##### THE DATA

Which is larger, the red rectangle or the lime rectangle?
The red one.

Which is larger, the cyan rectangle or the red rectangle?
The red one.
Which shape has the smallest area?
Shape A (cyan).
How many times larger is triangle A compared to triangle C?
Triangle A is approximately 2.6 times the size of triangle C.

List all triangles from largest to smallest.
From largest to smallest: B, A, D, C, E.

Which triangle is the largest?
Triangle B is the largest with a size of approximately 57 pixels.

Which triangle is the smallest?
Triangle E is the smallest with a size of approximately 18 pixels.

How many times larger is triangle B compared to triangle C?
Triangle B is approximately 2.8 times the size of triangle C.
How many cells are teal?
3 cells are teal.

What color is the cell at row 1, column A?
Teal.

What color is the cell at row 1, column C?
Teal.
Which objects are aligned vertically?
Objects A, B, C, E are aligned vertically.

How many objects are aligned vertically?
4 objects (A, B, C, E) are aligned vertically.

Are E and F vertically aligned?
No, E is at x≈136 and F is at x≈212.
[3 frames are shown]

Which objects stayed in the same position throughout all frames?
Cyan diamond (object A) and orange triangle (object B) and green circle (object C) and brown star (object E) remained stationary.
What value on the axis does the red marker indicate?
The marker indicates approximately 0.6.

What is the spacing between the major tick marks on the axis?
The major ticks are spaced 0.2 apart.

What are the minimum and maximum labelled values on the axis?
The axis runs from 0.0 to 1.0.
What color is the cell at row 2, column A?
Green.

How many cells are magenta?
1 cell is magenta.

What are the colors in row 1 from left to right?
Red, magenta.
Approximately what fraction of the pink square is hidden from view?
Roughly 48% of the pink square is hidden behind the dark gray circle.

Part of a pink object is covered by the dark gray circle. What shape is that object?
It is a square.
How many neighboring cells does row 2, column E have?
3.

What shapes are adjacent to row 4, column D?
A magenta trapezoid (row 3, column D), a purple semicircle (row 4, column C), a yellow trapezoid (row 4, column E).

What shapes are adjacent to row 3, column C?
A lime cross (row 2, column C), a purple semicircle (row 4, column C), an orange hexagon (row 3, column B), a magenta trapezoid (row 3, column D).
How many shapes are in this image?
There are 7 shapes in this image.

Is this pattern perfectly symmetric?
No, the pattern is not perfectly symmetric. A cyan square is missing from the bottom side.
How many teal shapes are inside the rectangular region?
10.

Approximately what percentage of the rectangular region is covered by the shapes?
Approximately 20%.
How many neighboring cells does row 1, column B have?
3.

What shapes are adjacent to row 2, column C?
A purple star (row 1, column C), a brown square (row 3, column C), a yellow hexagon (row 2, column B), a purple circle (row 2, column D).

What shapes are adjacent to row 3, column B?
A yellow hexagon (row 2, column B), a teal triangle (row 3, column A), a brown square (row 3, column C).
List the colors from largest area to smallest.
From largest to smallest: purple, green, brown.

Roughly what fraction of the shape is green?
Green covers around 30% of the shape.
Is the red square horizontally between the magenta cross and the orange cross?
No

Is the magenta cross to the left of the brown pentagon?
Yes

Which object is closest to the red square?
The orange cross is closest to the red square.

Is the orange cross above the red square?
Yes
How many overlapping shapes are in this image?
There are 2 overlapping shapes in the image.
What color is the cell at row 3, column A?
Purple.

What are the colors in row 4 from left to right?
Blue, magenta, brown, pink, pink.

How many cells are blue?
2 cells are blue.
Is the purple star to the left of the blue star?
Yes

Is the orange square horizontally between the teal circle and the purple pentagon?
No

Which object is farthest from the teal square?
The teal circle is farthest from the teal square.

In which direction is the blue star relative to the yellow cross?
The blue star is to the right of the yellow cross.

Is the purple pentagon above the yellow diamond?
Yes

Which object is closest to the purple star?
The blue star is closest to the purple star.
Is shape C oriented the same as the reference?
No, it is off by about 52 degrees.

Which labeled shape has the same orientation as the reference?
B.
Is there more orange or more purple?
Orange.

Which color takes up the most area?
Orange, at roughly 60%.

##########

Repeat all of the entries exactly.

RESPONSE AREA.
Which is larger, the red rectangle or the lime rectangle?
The red one.

Which is larger, the cyan rectangle or the red rectangle?
The red one.
Which shape has the smallest area?
Shape A (cyan).
How many times larger is triangle A compared to triangle C?
Triangle A is approximately 2.6 times the size of triangle C.

List all triangles from largest to smallest.
From largest to smallest: B, A, D, C, E.

Which triangle is the largest?
Triangle B is the largest with a size of approximately 57 pixels.

Which triangle is the smallest?
Triangle E is the smallest with a size of approximately 18 pixels.

How many times larger is triangle B compared to triangle C?
Triangle B is approximately 2.8 times the size of triangle C.
How many cells are teal?
3 cells are teal.

What color is the cell at row 1, column A?
Teal.

What color is the cell at row 1, column C?
Teal.
Which objects are aligned vertically?
Objects A, B, C, E are aligned vertically.

How many objects are aligned vertically?
4 objects (A, B, C, E) are aligned vertically.

Are E and F vertically aligned?
No, E is at x≈136 and F is at x≈212.
[3 frames are shown]

Which objects stayed in the same position throughout all frames?
Cyan diamond (object A) and orange triangle (object B) and green circle (object C) and brown star (object E) remained stationary.
What value on the axis does the red marker indicate?
The marker indicates approximately 0.6.

What is the spacing between the major tick marks on the axis?
The major ticks are spaced 0.2 apart.

What are the minimum and maximum labelled values on the axis?
The axis runs from 0.0 to 1.0.
What color is the cell at row 2, column A?
Green.

How many cells are magenta?
1 cell is magenta.

What are the colors in row 1 from left to right?
Red, magenta.
Approximately what fraction of the pink square is hidden from view?
Roughly 48% of the pink square is hidden behind the dark gray circle.

Part of a pink object is covered by the dark gray circle. What shape is that object?
It is a square.
How many neighboring cells does row 2, column E have?
3.

What shapes are adjacent to row 4, column D?
A magenta trapezoid (row 3, column D), a purple semicircle (row 4, column C), a yellow trapezoid (row 4, column E).

What shapes are adjacent to row 3, column C?
A lime cross (row 2, column C), a purple semicircle (row 4, column C), an orange hexagon (row 3, column B), a magenta trapezoid (row 3, column D).
How many shapes are in this image?
There are 7 shapes in this image.

Is this pattern perfectly symmetric?
No, the pattern is not perfectly symmetric. A cyan square is missing from the bottom side.
How many teal shapes are inside the rectangular region?
10.

Approximately what percentage of the rectangular region is covered by the shapes?
Approximately 20%.
How many neighboring cells does row 1, column B have?
3.

What shapes are adjacent to row 2, column C?
A purple star (row 1, column C), a brown square (row 3, column C), a yellow hexagon (row 2, column B), a purple circle (row 2, column D).

What shapes are adjacent to row 3, column B?
A yellow hexagon (row 2, column B), a teal triangle (row 3, column A), a brown square (row 3, column C).
List the colors from largest area to smallest.
From largest to smallest: purple, green, brown.

Roughly what fraction of the shape is green?
Green covers around 30% of the shape.
Is the red square horizontally between the magenta cross and the orange cross?
No

Is the magenta cross to the left of the brown pentagon?
Yes

Which object is closest to the red square?
The orange cross is closest to the red square.

Is the orange cross above the red square?
Yes
How many overlapping shapes are in this image?
There are 2 overlapping shapes in the image.
What color is the cell at row 3, column A?
Purple.

What are the colors in row 4 from left to right?
Blue, magenta, brown, pink, pink.

How many cells are blue?
2 cells are blue.
Is the purple star to the left of the blue star?
Yes

Is the orange square horizontally between the teal circle and the purple pentagon?
No

Which object is farthest from the teal square?
The teal circle is farthest from the teal square.

In which direction is the blue star relative to the yellow cross?
The blue star is to the right of the yellow cross.

Is the purple pentagon above the yellow diamond?
Yes

Which object is closest to the purple star?
The blue star is closest to the purple star.
Is shape C oriented the same as the reference?
No, it is off by about 52 degrees.

Which labeled shape has the same orientation as the reference?
B.
Is there more orange or more purple?
Orange.

Which color takes up the most area?
Orange, at roughly 60%.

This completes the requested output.